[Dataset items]

:::::

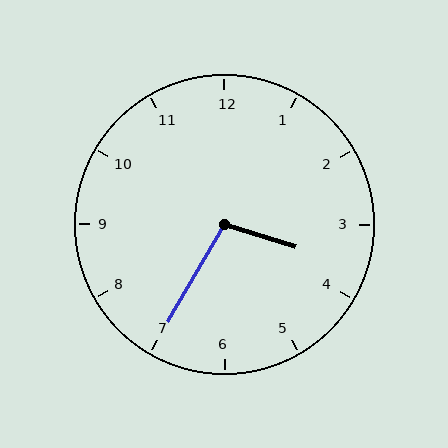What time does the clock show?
3:35.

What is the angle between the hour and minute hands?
Approximately 102 degrees.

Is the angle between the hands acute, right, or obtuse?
It is obtuse.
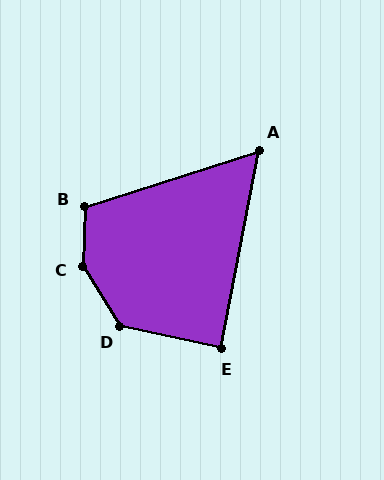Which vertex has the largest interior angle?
C, at approximately 146 degrees.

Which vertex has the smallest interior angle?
A, at approximately 61 degrees.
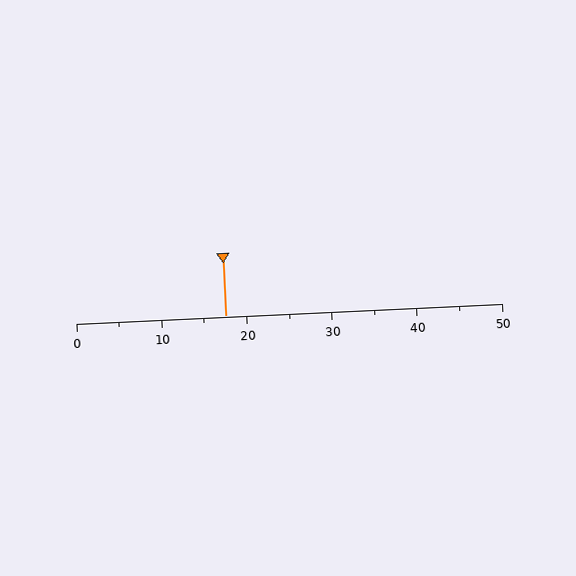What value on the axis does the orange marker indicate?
The marker indicates approximately 17.5.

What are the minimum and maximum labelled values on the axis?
The axis runs from 0 to 50.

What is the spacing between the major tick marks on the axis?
The major ticks are spaced 10 apart.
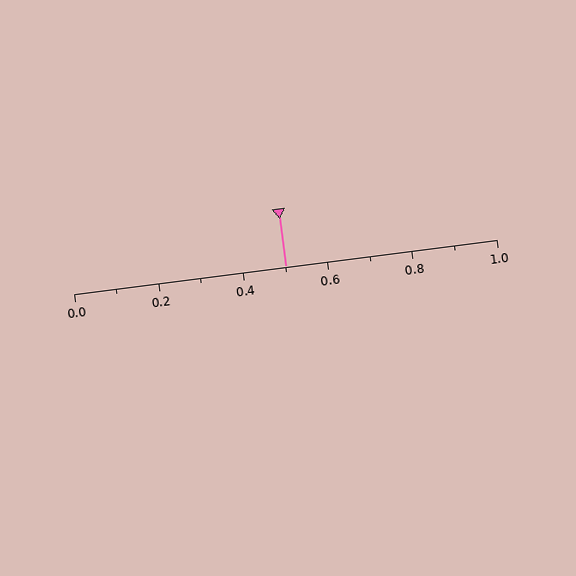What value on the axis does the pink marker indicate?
The marker indicates approximately 0.5.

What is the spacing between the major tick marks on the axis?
The major ticks are spaced 0.2 apart.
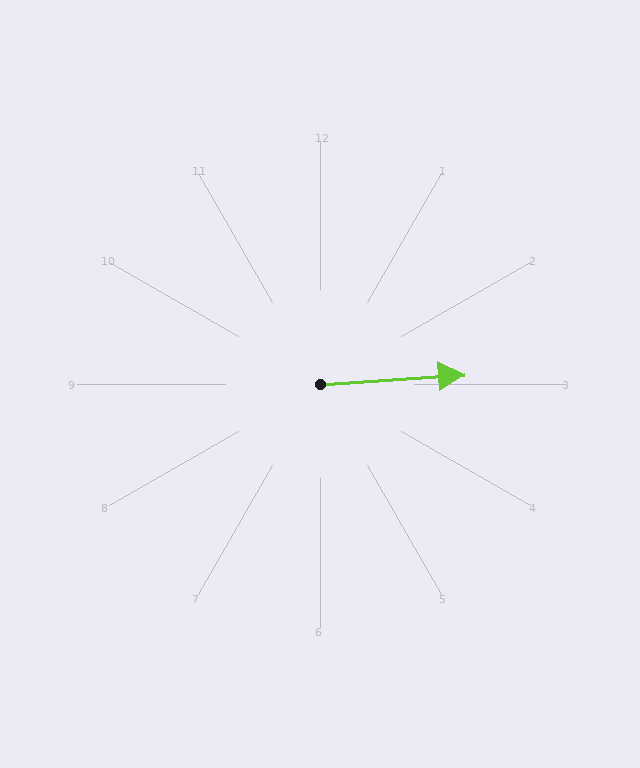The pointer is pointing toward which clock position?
Roughly 3 o'clock.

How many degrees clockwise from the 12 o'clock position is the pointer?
Approximately 86 degrees.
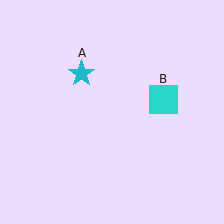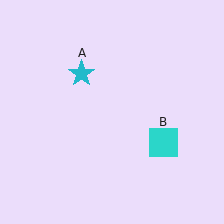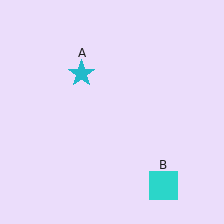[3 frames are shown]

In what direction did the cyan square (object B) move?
The cyan square (object B) moved down.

:::::

■ **WORK TO DO**
Output all of the records exactly as they appear above, but not the pictures.

■ **FINISHED TASK**
What time does the clock show?
3:35.

What is the angle between the hour and minute hands?
Approximately 102 degrees.

Is the angle between the hands acute, right, or obtuse?
It is obtuse.
Which vertex has the largest interior angle?
C, at approximately 146 degrees.

Which vertex has the smallest interior angle?
A, at approximately 61 degrees.
What value on the axis does the orange marker indicate?
The marker indicates approximately 17.5.

What are the minimum and maximum labelled values on the axis?
The axis runs from 0 to 50.

What is the spacing between the major tick marks on the axis?
The major ticks are spaced 10 apart.
What value on the axis does the pink marker indicate?
The marker indicates approximately 0.5.

What is the spacing between the major tick marks on the axis?
The major ticks are spaced 0.2 apart.
The pointer is pointing toward which clock position?
Roughly 3 o'clock.

How many degrees clockwise from the 12 o'clock position is the pointer?
Approximately 86 degrees.
[3 frames are shown]

In what direction did the cyan square (object B) move?
The cyan square (object B) moved down.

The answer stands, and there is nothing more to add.